──────── PROVIDED RECORDS
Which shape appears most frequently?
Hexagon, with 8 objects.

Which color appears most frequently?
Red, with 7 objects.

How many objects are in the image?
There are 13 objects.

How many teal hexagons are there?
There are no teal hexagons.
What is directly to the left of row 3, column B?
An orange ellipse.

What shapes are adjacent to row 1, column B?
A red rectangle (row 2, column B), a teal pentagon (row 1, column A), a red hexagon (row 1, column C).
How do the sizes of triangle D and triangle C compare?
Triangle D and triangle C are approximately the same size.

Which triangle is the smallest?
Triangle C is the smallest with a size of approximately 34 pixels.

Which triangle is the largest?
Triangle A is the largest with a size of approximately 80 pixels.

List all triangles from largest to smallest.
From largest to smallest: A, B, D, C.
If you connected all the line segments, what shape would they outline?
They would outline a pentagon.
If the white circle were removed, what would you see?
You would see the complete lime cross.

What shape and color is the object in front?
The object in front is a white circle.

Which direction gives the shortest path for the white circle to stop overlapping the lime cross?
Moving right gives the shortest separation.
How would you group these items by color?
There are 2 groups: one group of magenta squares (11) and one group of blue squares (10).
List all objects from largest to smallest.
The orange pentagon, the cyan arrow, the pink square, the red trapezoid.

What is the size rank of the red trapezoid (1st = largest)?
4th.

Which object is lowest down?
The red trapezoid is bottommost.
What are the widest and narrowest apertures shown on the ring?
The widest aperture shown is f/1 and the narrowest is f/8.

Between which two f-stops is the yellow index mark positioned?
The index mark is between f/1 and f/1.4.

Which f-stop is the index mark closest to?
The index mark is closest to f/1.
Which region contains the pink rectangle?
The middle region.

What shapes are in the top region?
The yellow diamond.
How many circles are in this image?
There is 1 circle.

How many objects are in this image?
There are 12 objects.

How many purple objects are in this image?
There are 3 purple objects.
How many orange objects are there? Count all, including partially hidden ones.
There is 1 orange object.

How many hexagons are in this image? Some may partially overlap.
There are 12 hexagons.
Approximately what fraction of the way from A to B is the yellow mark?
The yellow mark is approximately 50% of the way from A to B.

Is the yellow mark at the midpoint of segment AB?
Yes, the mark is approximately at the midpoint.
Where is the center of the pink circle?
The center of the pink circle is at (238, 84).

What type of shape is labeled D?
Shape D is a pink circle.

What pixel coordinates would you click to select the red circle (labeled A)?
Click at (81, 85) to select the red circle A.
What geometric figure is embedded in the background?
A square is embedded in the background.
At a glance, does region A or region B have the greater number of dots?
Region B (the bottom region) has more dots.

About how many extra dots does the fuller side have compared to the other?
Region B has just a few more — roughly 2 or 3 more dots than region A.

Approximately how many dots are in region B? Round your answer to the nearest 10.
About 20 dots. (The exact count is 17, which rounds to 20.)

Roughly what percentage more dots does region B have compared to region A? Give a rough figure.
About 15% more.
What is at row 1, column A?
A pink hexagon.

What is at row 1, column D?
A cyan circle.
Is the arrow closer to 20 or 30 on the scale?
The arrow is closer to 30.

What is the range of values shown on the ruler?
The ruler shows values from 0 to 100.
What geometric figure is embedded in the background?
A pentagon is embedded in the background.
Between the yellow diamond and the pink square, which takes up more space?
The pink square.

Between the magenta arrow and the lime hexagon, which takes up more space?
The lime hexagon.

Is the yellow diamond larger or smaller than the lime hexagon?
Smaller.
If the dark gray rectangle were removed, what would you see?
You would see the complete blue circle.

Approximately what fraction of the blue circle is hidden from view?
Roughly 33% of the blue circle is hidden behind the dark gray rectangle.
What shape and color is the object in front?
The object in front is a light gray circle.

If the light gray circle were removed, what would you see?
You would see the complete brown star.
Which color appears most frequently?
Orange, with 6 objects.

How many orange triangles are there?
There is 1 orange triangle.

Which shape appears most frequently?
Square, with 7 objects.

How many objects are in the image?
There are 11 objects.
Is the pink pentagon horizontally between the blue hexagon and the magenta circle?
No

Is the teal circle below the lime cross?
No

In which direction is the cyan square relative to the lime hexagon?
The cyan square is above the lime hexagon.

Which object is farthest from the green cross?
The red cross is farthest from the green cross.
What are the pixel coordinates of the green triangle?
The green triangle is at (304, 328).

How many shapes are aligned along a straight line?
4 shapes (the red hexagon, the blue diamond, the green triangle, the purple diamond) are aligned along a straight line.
────────────────
Output the listing above without altering a single character.

- EXERCISE ANSWER -
Which shape appears most frequently?
Hexagon, with 8 objects.

Which color appears most frequently?
Red, with 7 objects.

How many objects are in the image?
There are 13 objects.

How many teal hexagons are there?
There are no teal hexagons.
What is directly to the left of row 3, column B?
An orange ellipse.

What shapes are adjacent to row 1, column B?
A red rectangle (row 2, column B), a teal pentagon (row 1, column A), a red hexagon (row 1, column C).
How do the sizes of triangle D and triangle C compare?
Triangle D and triangle C are approximately the same size.

Which triangle is the smallest?
Triangle C is the smallest with a size of approximately 34 pixels.

Which triangle is the largest?
Triangle A is the largest with a size of approximately 80 pixels.

List all triangles from largest to smallest.
From largest to smallest: A, B, D, C.
If you connected all the line segments, what shape would they outline?
They would outline a pentagon.
If the white circle were removed, what would you see?
You would see the complete lime cross.

What shape and color is the object in front?
The object in front is a white circle.

Which direction gives the shortest path for the white circle to stop overlapping the lime cross?
Moving right gives the shortest separation.
How would you group these items by color?
There are 2 groups: one group of magenta squares (11) and one group of blue squares (10).
List all objects from largest to smallest.
The orange pentagon, the cyan arrow, the pink square, the red trapezoid.

What is the size rank of the red trapezoid (1st = largest)?
4th.

Which object is lowest down?
The red trapezoid is bottommost.
What are the widest and narrowest apertures shown on the ring?
The widest aperture shown is f/1 and the narrowest is f/8.

Between which two f-stops is the yellow index mark positioned?
The index mark is between f/1 and f/1.4.

Which f-stop is the index mark closest to?
The index mark is closest to f/1.
Which region contains the pink rectangle?
The middle region.

What shapes are in the top region?
The yellow diamond.
How many circles are in this image?
There is 1 circle.

How many objects are in this image?
There are 12 objects.

How many purple objects are in this image?
There are 3 purple objects.
How many orange objects are there? Count all, including partially hidden ones.
There is 1 orange object.

How many hexagons are in this image? Some may partially overlap.
There are 12 hexagons.
Approximately what fraction of the way from A to B is the yellow mark?
The yellow mark is approximately 50% of the way from A to B.

Is the yellow mark at the midpoint of segment AB?
Yes, the mark is approximately at the midpoint.
Where is the center of the pink circle?
The center of the pink circle is at (238, 84).

What type of shape is labeled D?
Shape D is a pink circle.

What pixel coordinates would you click to select the red circle (labeled A)?
Click at (81, 85) to select the red circle A.
What geometric figure is embedded in the background?
A square is embedded in the background.
At a glance, does region A or region B have the greater number of dots?
Region B (the bottom region) has more dots.

About how many extra dots does the fuller side have compared to the other?
Region B has just a few more — roughly 2 or 3 more dots than region A.

Approximately how many dots are in region B? Round your answer to the nearest 10.
About 20 dots. (The exact count is 17, which rounds to 20.)

Roughly what percentage more dots does region B have compared to region A? Give a rough figure.
About 15% more.
What is at row 1, column A?
A pink hexagon.

What is at row 1, column D?
A cyan circle.
Is the arrow closer to 20 or 30 on the scale?
The arrow is closer to 30.

What is the range of values shown on the ruler?
The ruler shows values from 0 to 100.
What geometric figure is embedded in the background?
A pentagon is embedded in the background.
Between the yellow diamond and the pink square, which takes up more space?
The pink square.

Between the magenta arrow and the lime hexagon, which takes up more space?
The lime hexagon.

Is the yellow diamond larger or smaller than the lime hexagon?
Smaller.
If the dark gray rectangle were removed, what would you see?
You would see the complete blue circle.

Approximately what fraction of the blue circle is hidden from view?
Roughly 33% of the blue circle is hidden behind the dark gray rectangle.
What shape and color is the object in front?
The object in front is a light gray circle.

If the light gray circle were removed, what would you see?
You would see the complete brown star.
Which color appears most frequently?
Orange, with 6 objects.

How many orange triangles are there?
There is 1 orange triangle.

Which shape appears most frequently?
Square, with 7 objects.

How many objects are in the image?
There are 11 objects.
Is the pink pentagon horizontally between the blue hexagon and the magenta circle?
No

Is the teal circle below the lime cross?
No

In which direction is the cyan square relative to the lime hexagon?
The cyan square is above the lime hexagon.

Which object is farthest from the green cross?
The red cross is farthest from the green cross.
What are the pixel coordinates of the green triangle?
The green triangle is at (304, 328).

How many shapes are aligned along a straight line?
4 shapes (the red hexagon, the blue diamond, the green triangle, the purple diamond) are aligned along a straight line.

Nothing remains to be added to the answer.